■ Material provided

• • • • • • •

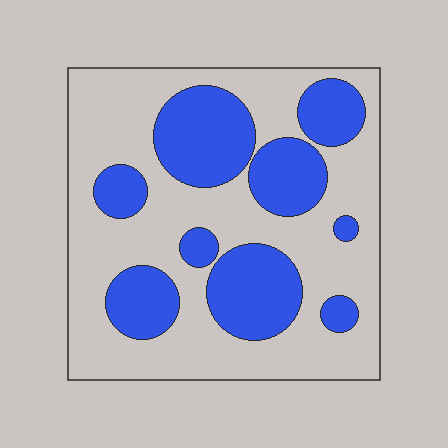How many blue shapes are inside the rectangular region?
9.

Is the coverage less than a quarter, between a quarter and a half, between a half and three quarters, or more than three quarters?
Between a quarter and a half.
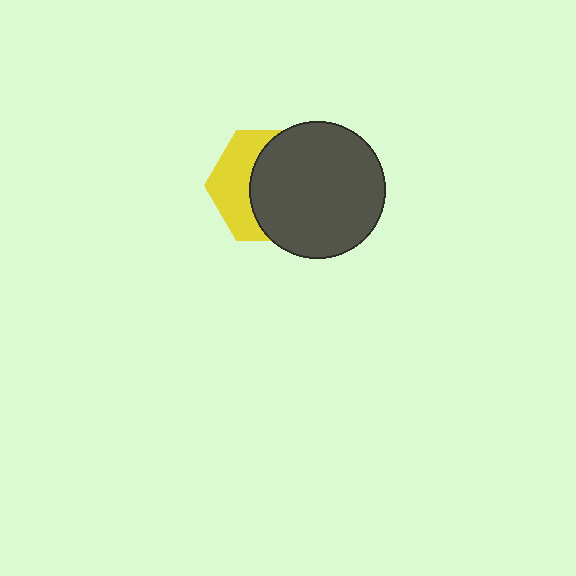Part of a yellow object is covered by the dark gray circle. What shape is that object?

• • • • • • •

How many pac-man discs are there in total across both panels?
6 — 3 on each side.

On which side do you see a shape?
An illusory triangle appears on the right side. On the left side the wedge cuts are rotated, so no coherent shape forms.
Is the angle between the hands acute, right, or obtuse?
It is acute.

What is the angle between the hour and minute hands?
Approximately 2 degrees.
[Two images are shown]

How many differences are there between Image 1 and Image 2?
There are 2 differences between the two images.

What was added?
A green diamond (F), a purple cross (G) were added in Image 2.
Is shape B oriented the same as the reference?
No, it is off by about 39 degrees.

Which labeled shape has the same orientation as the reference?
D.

• • • • • • •

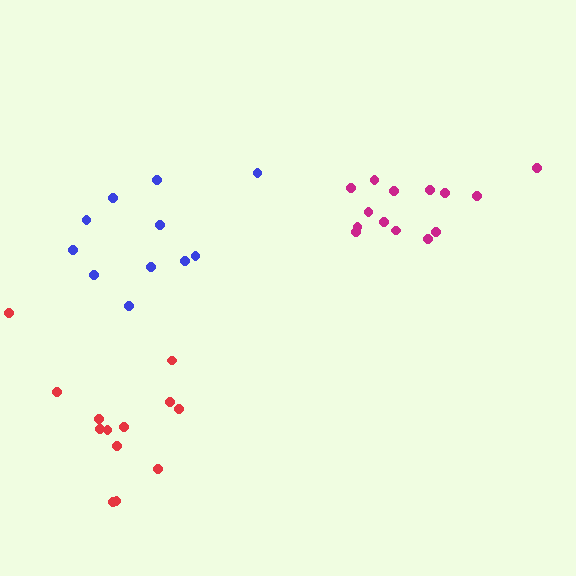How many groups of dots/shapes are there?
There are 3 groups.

• • • • • • •

■ Task goal
Pictures should be left out. Retype only the run of lines from the line containing "Is the coverage" to the line containing "Part of a yellow", inclusive.

■ Finished task
Is the coverage less than a quarter, between a quarter and a half, between a half and three quarters, or more than three quarters?
Between a quarter and a half.
Part of a yellow object is covered by the dark gray circle. What shape is that object?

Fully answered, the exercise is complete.